## EXTRACTED ENTRIES
↓
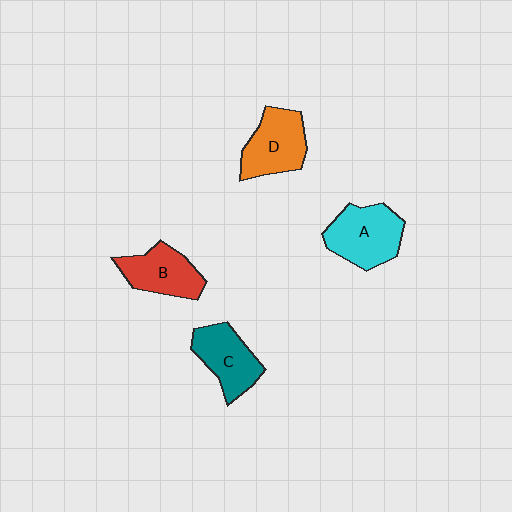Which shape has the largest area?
Shape A (cyan).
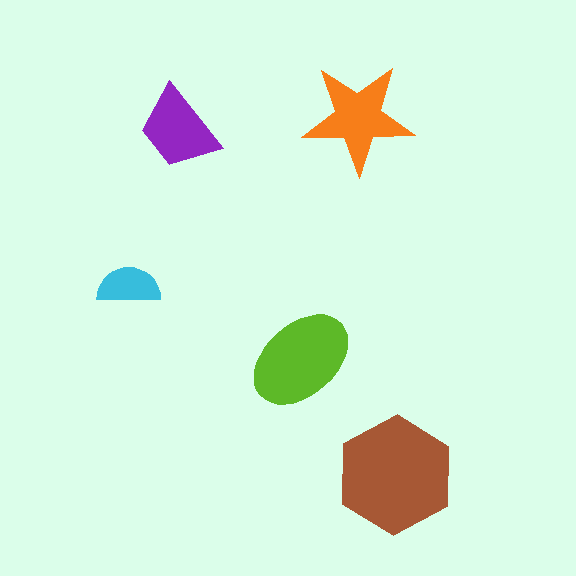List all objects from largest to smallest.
The brown hexagon, the lime ellipse, the orange star, the purple trapezoid, the cyan semicircle.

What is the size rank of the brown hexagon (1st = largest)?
1st.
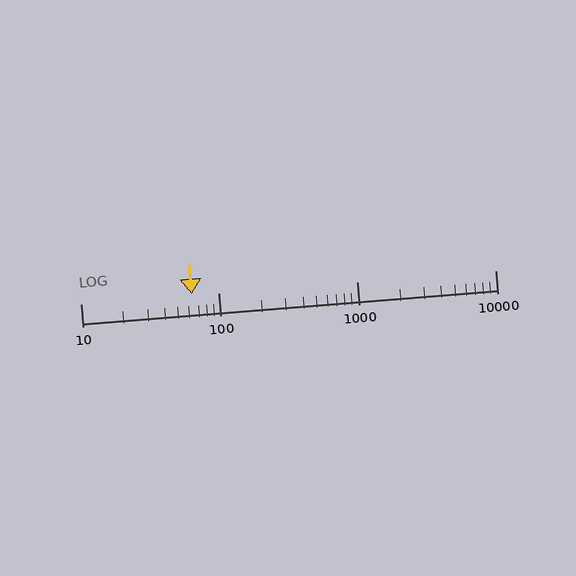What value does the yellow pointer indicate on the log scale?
The pointer indicates approximately 64.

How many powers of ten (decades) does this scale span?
The scale spans 3 decades, from 10 to 10000.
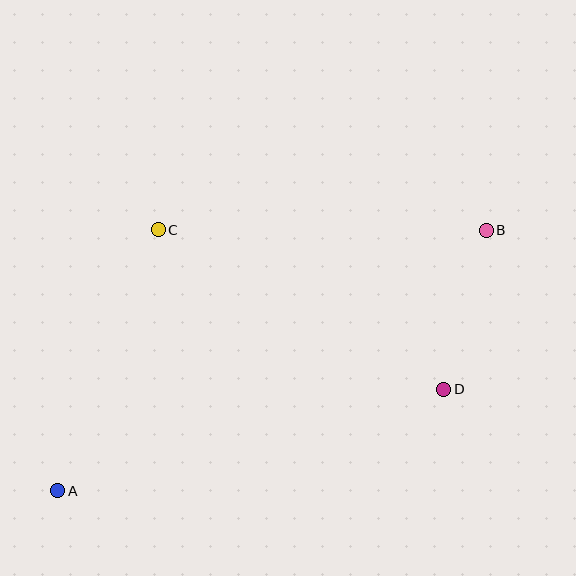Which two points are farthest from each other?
Points A and B are farthest from each other.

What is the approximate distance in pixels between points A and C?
The distance between A and C is approximately 280 pixels.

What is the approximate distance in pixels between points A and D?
The distance between A and D is approximately 400 pixels.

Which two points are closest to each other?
Points B and D are closest to each other.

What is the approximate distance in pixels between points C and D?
The distance between C and D is approximately 327 pixels.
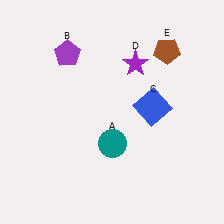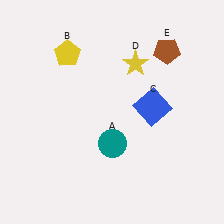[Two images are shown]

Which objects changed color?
B changed from purple to yellow. D changed from purple to yellow.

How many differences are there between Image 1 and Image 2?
There are 2 differences between the two images.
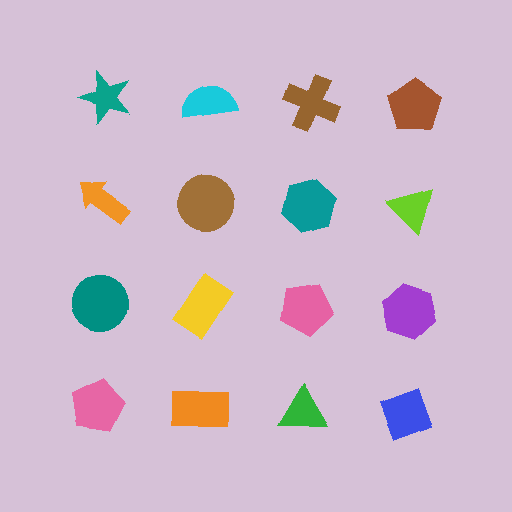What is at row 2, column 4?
A lime triangle.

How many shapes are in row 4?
4 shapes.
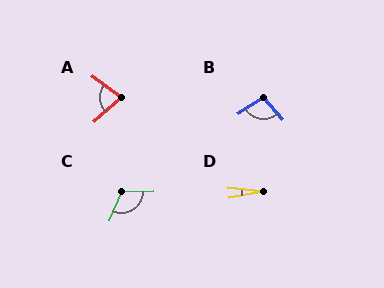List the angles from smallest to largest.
D (16°), A (77°), B (98°), C (114°).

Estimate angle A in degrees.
Approximately 77 degrees.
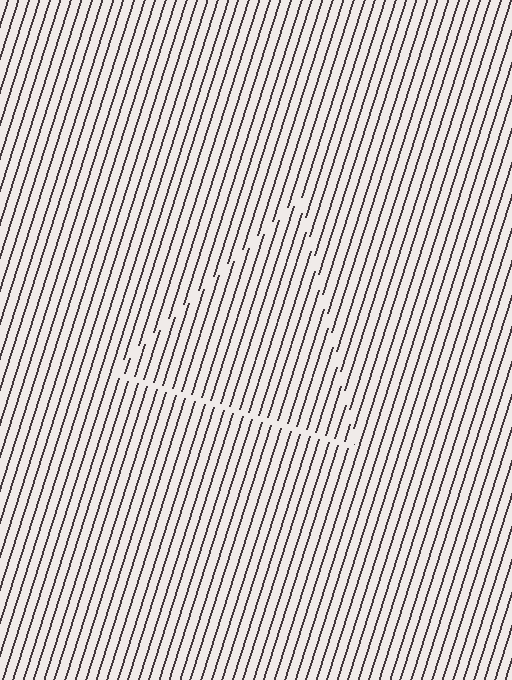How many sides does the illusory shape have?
3 sides — the line-ends trace a triangle.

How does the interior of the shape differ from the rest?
The interior of the shape contains the same grating, shifted by half a period — the contour is defined by the phase discontinuity where line-ends from the inner and outer gratings abut.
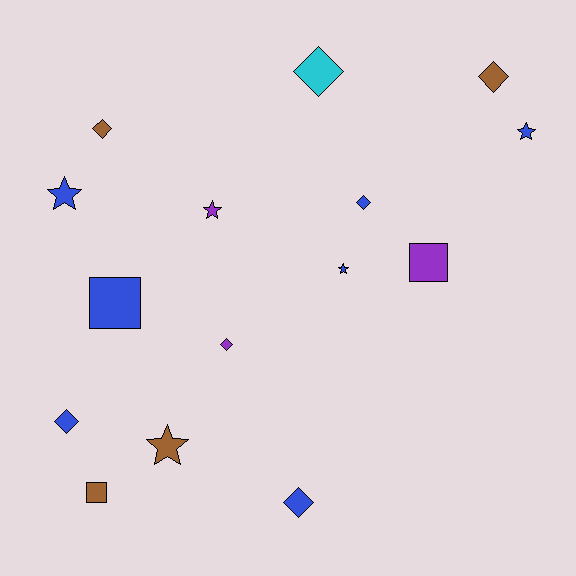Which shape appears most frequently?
Diamond, with 7 objects.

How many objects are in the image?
There are 15 objects.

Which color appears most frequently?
Blue, with 7 objects.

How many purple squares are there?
There is 1 purple square.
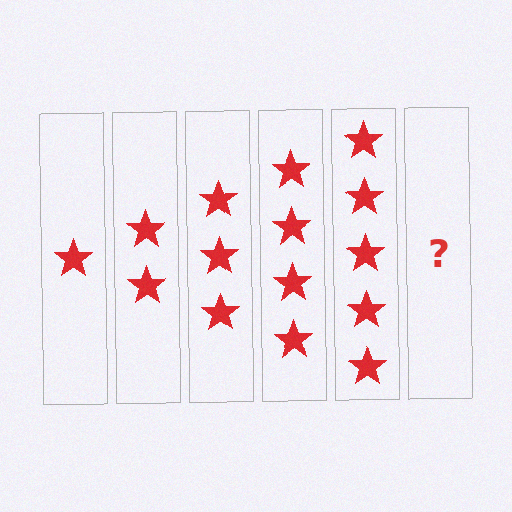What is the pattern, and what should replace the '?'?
The pattern is that each step adds one more star. The '?' should be 6 stars.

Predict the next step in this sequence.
The next step is 6 stars.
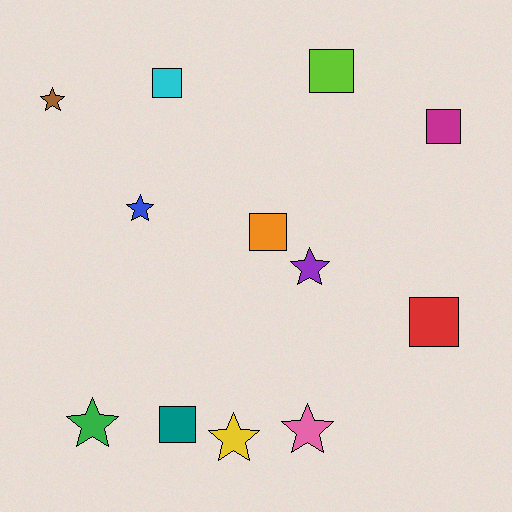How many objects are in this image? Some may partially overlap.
There are 12 objects.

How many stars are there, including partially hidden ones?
There are 6 stars.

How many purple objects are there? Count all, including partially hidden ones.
There is 1 purple object.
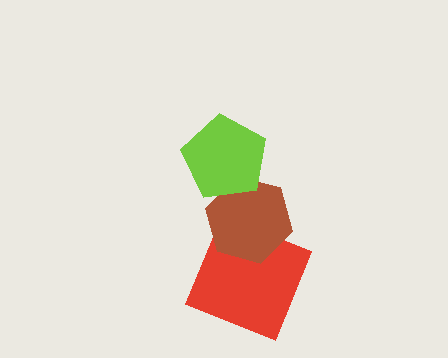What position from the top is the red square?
The red square is 3rd from the top.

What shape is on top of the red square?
The brown hexagon is on top of the red square.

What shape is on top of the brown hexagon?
The lime pentagon is on top of the brown hexagon.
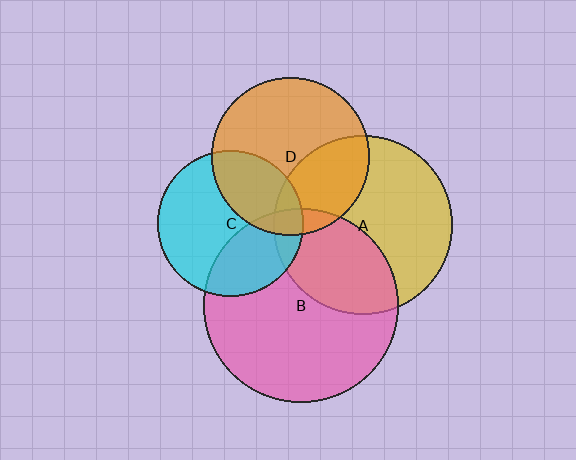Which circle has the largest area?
Circle B (pink).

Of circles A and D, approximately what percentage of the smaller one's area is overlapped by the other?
Approximately 35%.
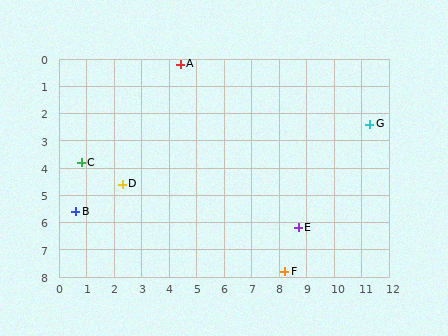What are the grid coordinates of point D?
Point D is at approximately (2.3, 4.6).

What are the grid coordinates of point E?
Point E is at approximately (8.7, 6.2).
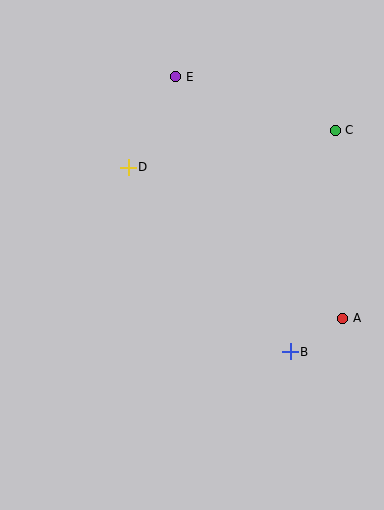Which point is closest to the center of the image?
Point D at (128, 167) is closest to the center.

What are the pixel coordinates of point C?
Point C is at (335, 130).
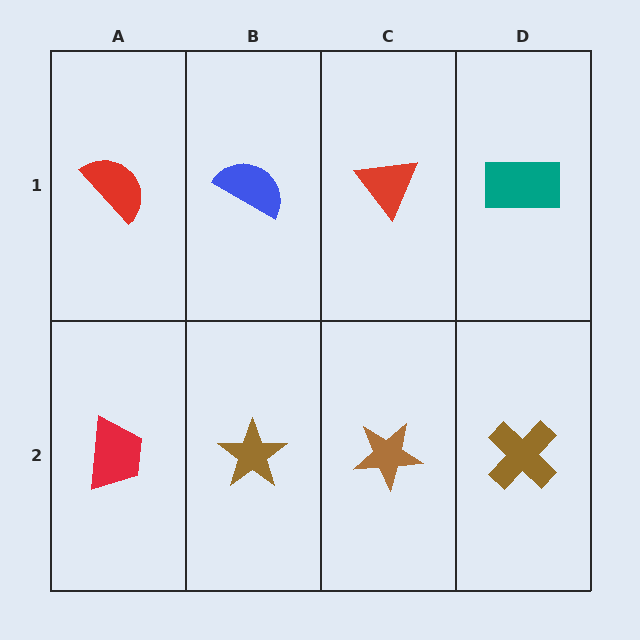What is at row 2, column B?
A brown star.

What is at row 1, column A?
A red semicircle.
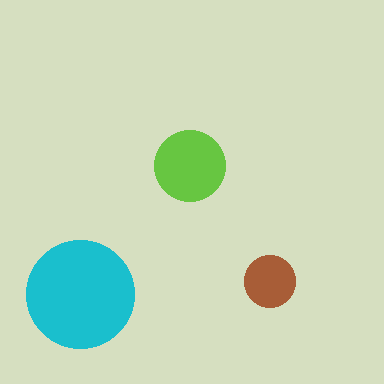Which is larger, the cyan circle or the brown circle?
The cyan one.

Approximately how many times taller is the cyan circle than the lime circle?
About 1.5 times taller.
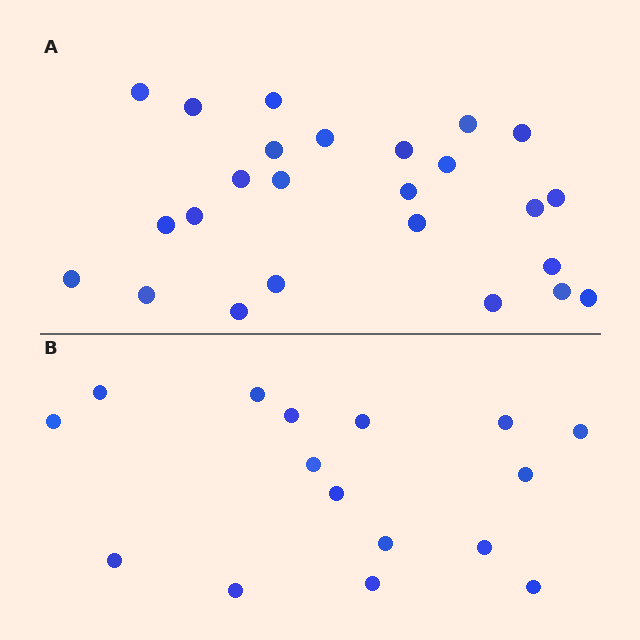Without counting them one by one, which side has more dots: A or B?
Region A (the top region) has more dots.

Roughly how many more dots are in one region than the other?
Region A has roughly 8 or so more dots than region B.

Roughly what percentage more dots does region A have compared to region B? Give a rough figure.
About 55% more.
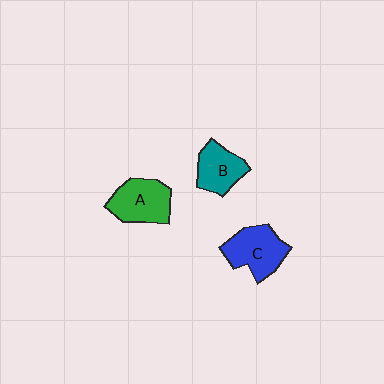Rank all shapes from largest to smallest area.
From largest to smallest: C (blue), A (green), B (teal).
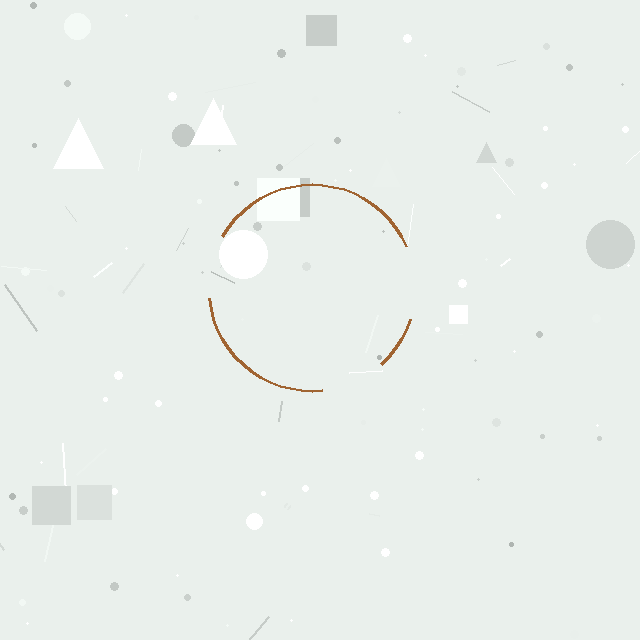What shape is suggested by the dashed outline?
The dashed outline suggests a circle.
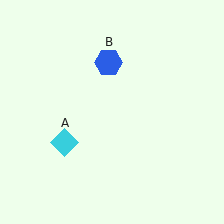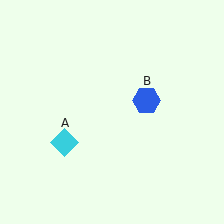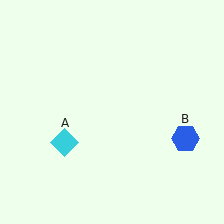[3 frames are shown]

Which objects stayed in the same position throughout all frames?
Cyan diamond (object A) remained stationary.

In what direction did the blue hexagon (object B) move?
The blue hexagon (object B) moved down and to the right.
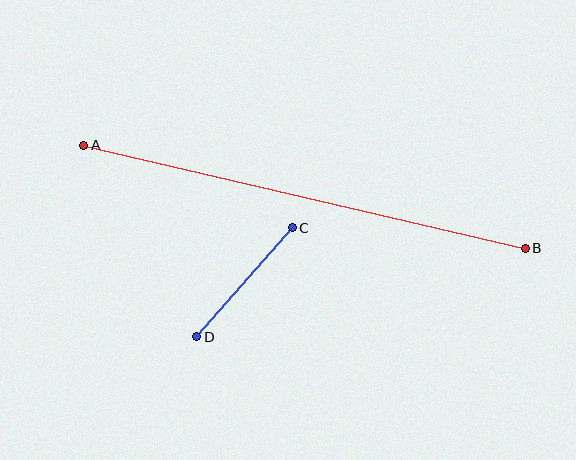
↑
## REQUIRED TASK
Skip the images and write out the rest of the listing exactly.

## CORRECT RESPONSE
Which shape has the largest area?
Shape A (cyan).
List all objects from largest to smallest.
The brown hexagon, the lime ellipse, the orange star, the purple trapezoid, the cyan semicircle.

What is the size rank of the brown hexagon (1st = largest)?
1st.
What value does the yellow pointer indicate on the log scale?
The pointer indicates approximately 64.

How many powers of ten (decades) does this scale span?
The scale spans 3 decades, from 10 to 10000.
Which two points are farthest from each other?
Points A and B are farthest from each other.

What is the approximate distance in pixels between points A and C?
The distance between A and C is approximately 280 pixels.

What is the approximate distance in pixels between points A and D?
The distance between A and D is approximately 400 pixels.

Which two points are closest to each other?
Points B and D are closest to each other.

What is the approximate distance in pixels between points C and D?
The distance between C and D is approximately 327 pixels.
[Two images are shown]

Which objects changed color?
B changed from purple to yellow. D changed from purple to yellow.

How many differences are there between Image 1 and Image 2?
There are 2 differences between the two images.
What is at row 2, column 4?
A lime triangle.

How many shapes are in row 4?
4 shapes.
List the angles from smallest to largest.
D (16°), A (77°), B (98°), C (114°).

Estimate angle A in degrees.
Approximately 77 degrees.
How many sides does the illusory shape have?
3 sides — the line-ends trace a triangle.

How does the interior of the shape differ from the rest?
The interior of the shape contains the same grating, shifted by half a period — the contour is defined by the phase discontinuity where line-ends from the inner and outer gratings abut.
Which shape appears most frequently?
Diamond, with 7 objects.

How many objects are in the image?
There are 15 objects.

Which color appears most frequently?
Blue, with 7 objects.

How many purple squares are there?
There is 1 purple square.
What is the pattern, and what should replace the '?'?
The pattern is that each step adds one more star. The '?' should be 6 stars.

Predict the next step in this sequence.
The next step is 6 stars.
How many objects are in this image? Some may partially overlap.
There are 12 objects.

How many stars are there, including partially hidden ones?
There are 6 stars.

How many purple objects are there? Count all, including partially hidden ones.
There is 1 purple object.
What position from the top is the red square?
The red square is 3rd from the top.

What shape is on top of the red square?
The brown hexagon is on top of the red square.

What shape is on top of the brown hexagon?
The lime pentagon is on top of the brown hexagon.
Which circle has the largest area?
Circle B (pink).

Of circles A and D, approximately what percentage of the smaller one's area is overlapped by the other?
Approximately 35%.
What are the grid coordinates of point D?
Point D is at approximately (2.3, 4.6).

What are the grid coordinates of point E?
Point E is at approximately (8.7, 6.2).
Which point is closest to the center of the image?
Point D at (128, 167) is closest to the center.

What are the pixel coordinates of point C?
Point C is at (335, 130).
What is at row 2, column B?
A brown star.

What is at row 1, column A?
A red semicircle.
Which is larger, the cyan circle or the brown circle?
The cyan one.

Approximately how many times taller is the cyan circle than the lime circle?
About 1.5 times taller.
Without counting them one by one, which side has more dots: A or B?
Region A (the top region) has more dots.

Roughly how many more dots are in one region than the other?
Region A has roughly 8 or so more dots than region B.

Roughly what percentage more dots does region A have compared to region B? Give a rough figure.
About 55% more.
Rank all shapes from largest to smallest area.
From largest to smallest: C (blue), A (green), B (teal).
What shape is suggested by the dashed outline?
The dashed outline suggests a circle.
[3 frames are shown]

Which objects stayed in the same position throughout all frames?
Cyan diamond (object A) remained stationary.

In what direction did the blue hexagon (object B) move?
The blue hexagon (object B) moved down and to the right.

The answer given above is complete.